What to work on: Every record that follows must be duplicated exactly, with images left out.

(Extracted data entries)

━━━━━━━━━━━━━━━━

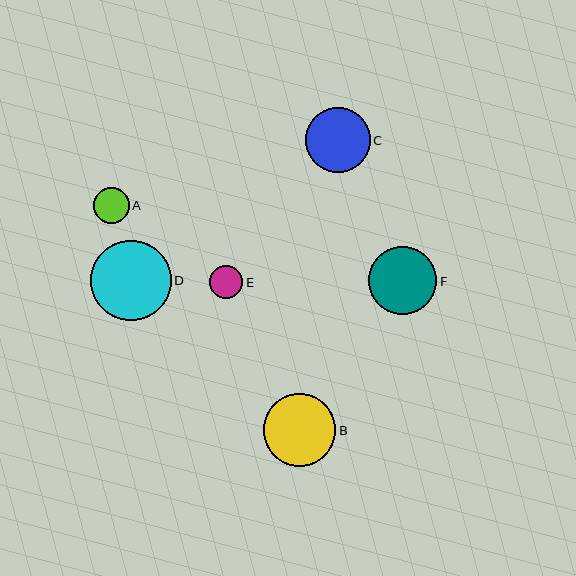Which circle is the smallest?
Circle E is the smallest with a size of approximately 33 pixels.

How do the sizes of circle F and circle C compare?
Circle F and circle C are approximately the same size.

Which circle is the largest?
Circle D is the largest with a size of approximately 80 pixels.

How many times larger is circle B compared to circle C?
Circle B is approximately 1.1 times the size of circle C.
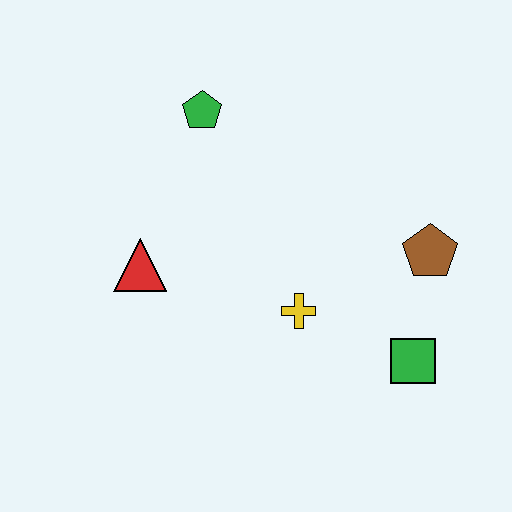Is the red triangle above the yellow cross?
Yes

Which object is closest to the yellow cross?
The green square is closest to the yellow cross.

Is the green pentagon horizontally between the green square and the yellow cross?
No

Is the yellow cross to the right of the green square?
No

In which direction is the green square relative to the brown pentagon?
The green square is below the brown pentagon.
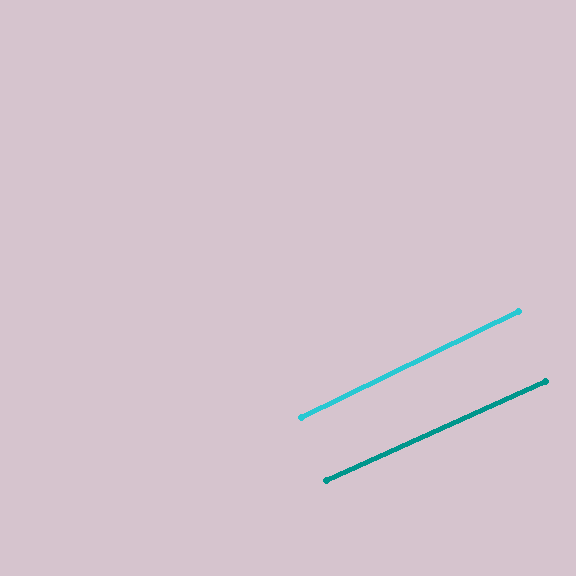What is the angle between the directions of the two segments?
Approximately 2 degrees.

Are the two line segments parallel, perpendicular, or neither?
Parallel — their directions differ by only 1.8°.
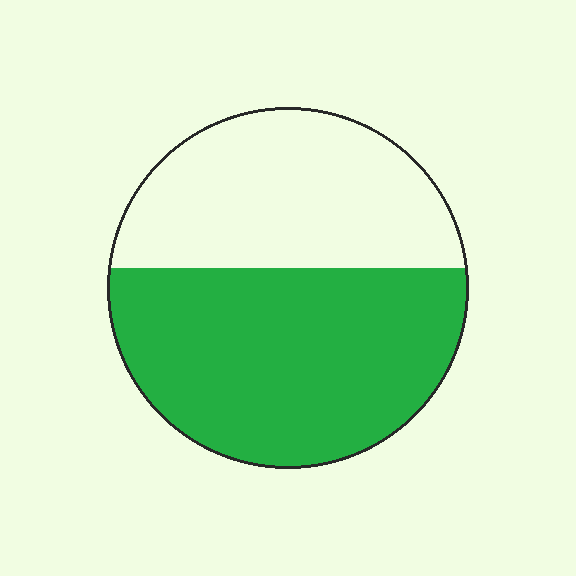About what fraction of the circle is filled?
About three fifths (3/5).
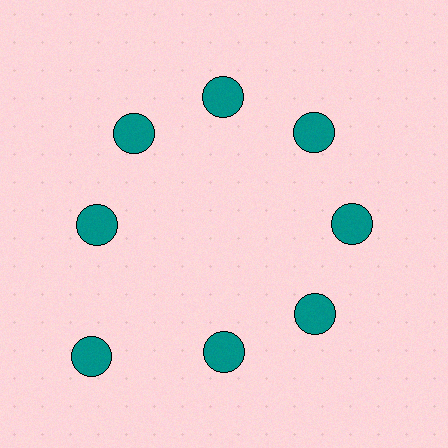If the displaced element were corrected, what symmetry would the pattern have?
It would have 8-fold rotational symmetry — the pattern would map onto itself every 45 degrees.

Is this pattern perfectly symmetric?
No. The 8 teal circles are arranged in a ring, but one element near the 8 o'clock position is pushed outward from the center, breaking the 8-fold rotational symmetry.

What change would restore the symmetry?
The symmetry would be restored by moving it inward, back onto the ring so that all 8 circles sit at equal angles and equal distance from the center.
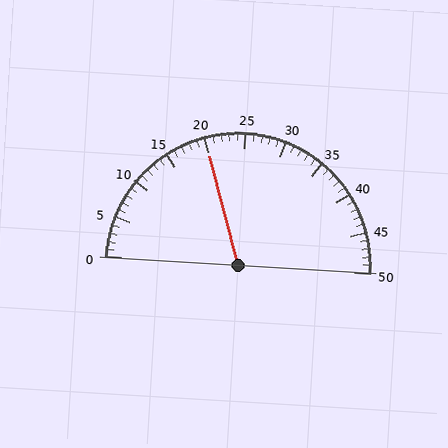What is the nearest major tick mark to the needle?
The nearest major tick mark is 20.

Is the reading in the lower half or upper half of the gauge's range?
The reading is in the lower half of the range (0 to 50).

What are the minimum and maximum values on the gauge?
The gauge ranges from 0 to 50.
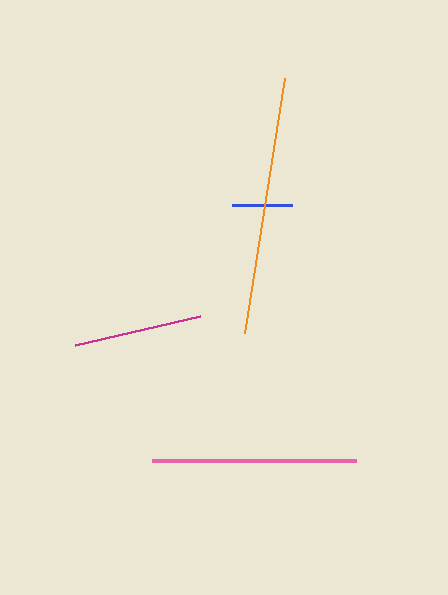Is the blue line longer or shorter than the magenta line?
The magenta line is longer than the blue line.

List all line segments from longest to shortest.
From longest to shortest: orange, pink, magenta, blue.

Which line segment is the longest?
The orange line is the longest at approximately 258 pixels.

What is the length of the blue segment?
The blue segment is approximately 61 pixels long.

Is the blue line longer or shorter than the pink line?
The pink line is longer than the blue line.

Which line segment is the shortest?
The blue line is the shortest at approximately 61 pixels.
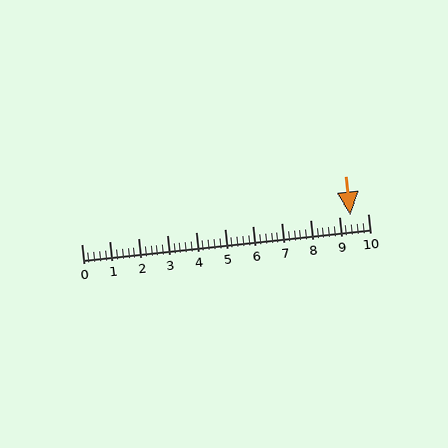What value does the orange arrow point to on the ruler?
The orange arrow points to approximately 9.4.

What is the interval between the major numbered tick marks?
The major tick marks are spaced 1 units apart.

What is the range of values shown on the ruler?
The ruler shows values from 0 to 10.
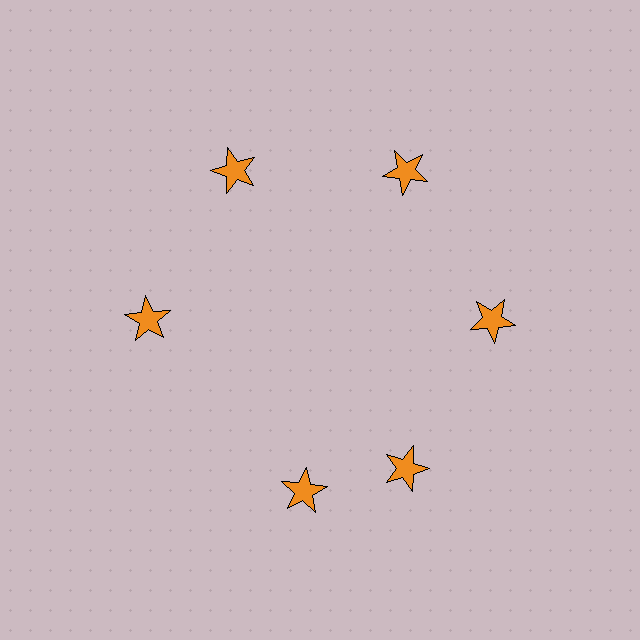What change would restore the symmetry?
The symmetry would be restored by rotating it back into even spacing with its neighbors so that all 6 stars sit at equal angles and equal distance from the center.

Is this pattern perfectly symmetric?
No. The 6 orange stars are arranged in a ring, but one element near the 7 o'clock position is rotated out of alignment along the ring, breaking the 6-fold rotational symmetry.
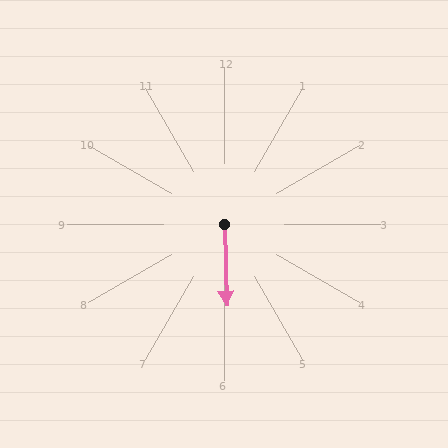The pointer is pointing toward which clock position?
Roughly 6 o'clock.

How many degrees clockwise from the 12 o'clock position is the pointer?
Approximately 178 degrees.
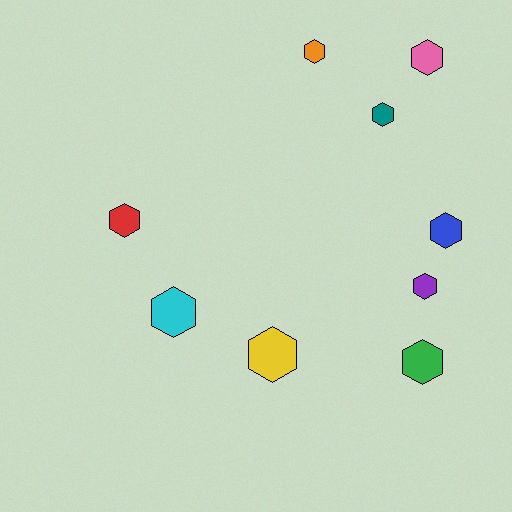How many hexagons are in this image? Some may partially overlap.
There are 9 hexagons.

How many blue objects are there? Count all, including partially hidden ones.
There is 1 blue object.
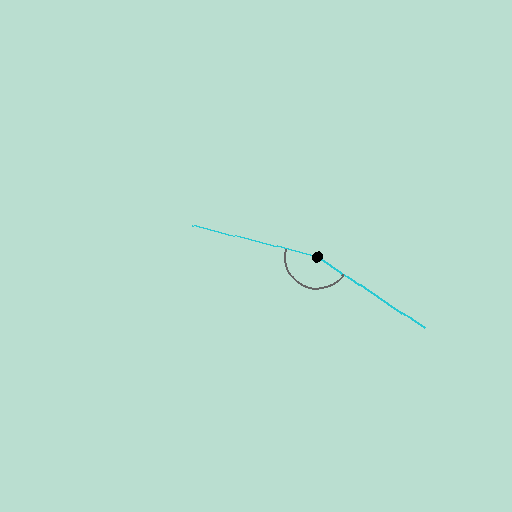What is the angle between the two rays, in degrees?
Approximately 161 degrees.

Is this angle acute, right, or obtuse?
It is obtuse.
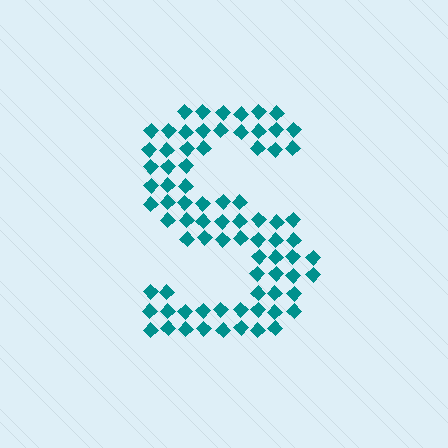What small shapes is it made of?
It is made of small diamonds.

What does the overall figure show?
The overall figure shows the letter S.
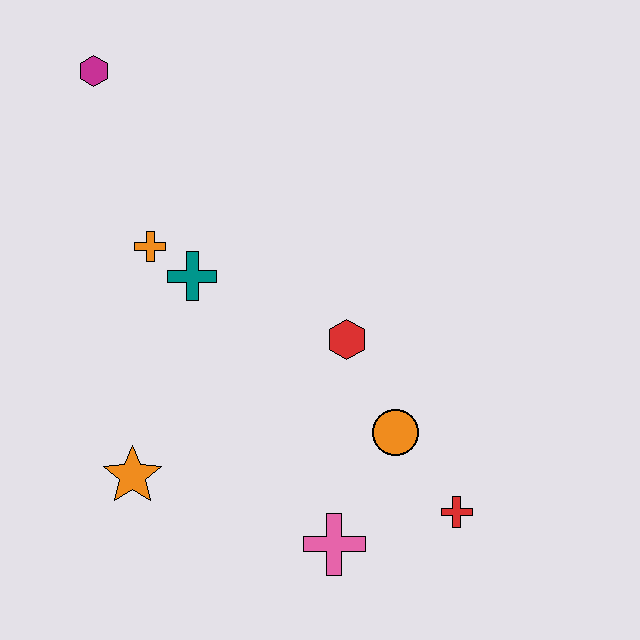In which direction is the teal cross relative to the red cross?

━━━━━━━━━━━━━━━━

The answer:
Which circle is the smallest?
Circle E is the smallest with a size of approximately 33 pixels.

How do the sizes of circle F and circle C compare?
Circle F and circle C are approximately the same size.

Which circle is the largest?
Circle D is the largest with a size of approximately 80 pixels.

How many times larger is circle B compared to circle C?
Circle B is approximately 1.1 times the size of circle C.
Is the red triangle above the yellow cross?
Yes

Which object is closest to the yellow cross?
The green square is closest to the yellow cross.

Is the green pentagon horizontally between the green square and the yellow cross?
No

Is the yellow cross to the right of the green square?
No

In which direction is the green square relative to the brown pentagon?
The green square is below the brown pentagon.
What is the angle between the directions of the two segments?
Approximately 2 degrees.

Are the two line segments parallel, perpendicular, or neither?
Parallel — their directions differ by only 1.8°.
About what fraction of the circle is filled?
About three fifths (3/5).
If the displaced element were corrected, what symmetry would the pattern have?
It would have 8-fold rotational symmetry — the pattern would map onto itself every 45 degrees.

Is this pattern perfectly symmetric?
No. The 8 teal circles are arranged in a ring, but one element near the 8 o'clock position is pushed outward from the center, breaking the 8-fold rotational symmetry.

What change would restore the symmetry?
The symmetry would be restored by moving it inward, back onto the ring so that all 8 circles sit at equal angles and equal distance from the center.
What is the nearest major tick mark to the needle?
The nearest major tick mark is 20.

Is the reading in the lower half or upper half of the gauge's range?
The reading is in the lower half of the range (0 to 50).

What are the minimum and maximum values on the gauge?
The gauge ranges from 0 to 50.
Is the blue line longer or shorter than the magenta line?
The magenta line is longer than the blue line.

List all line segments from longest to shortest.
From longest to shortest: orange, pink, magenta, blue.

Which line segment is the longest?
The orange line is the longest at approximately 258 pixels.

What is the length of the blue segment?
The blue segment is approximately 61 pixels long.

Is the blue line longer or shorter than the pink line?
The pink line is longer than the blue line.

Which line segment is the shortest?
The blue line is the shortest at approximately 61 pixels.
What value does the orange arrow point to on the ruler?
The orange arrow points to approximately 9.4.

What is the interval between the major numbered tick marks?
The major tick marks are spaced 1 units apart.

What is the range of values shown on the ruler?
The ruler shows values from 0 to 10.
What change would restore the symmetry?
The symmetry would be restored by rotating it back into even spacing with its neighbors so that all 6 stars sit at equal angles and equal distance from the center.

Is this pattern perfectly symmetric?
No. The 6 orange stars are arranged in a ring, but one element near the 7 o'clock position is rotated out of alignment along the ring, breaking the 6-fold rotational symmetry.
The pointer is pointing toward which clock position?
Roughly 6 o'clock.

How many degrees clockwise from the 12 o'clock position is the pointer?
Approximately 178 degrees.
How many hexagons are in this image? Some may partially overlap.
There are 9 hexagons.

How many blue objects are there? Count all, including partially hidden ones.
There is 1 blue object.
What is the angle between the two rays, in degrees?
Approximately 161 degrees.

Is this angle acute, right, or obtuse?
It is obtuse.
What small shapes is it made of?
It is made of small diamonds.

What does the overall figure show?
The overall figure shows the letter S.
In which direction is the teal cross relative to the red cross?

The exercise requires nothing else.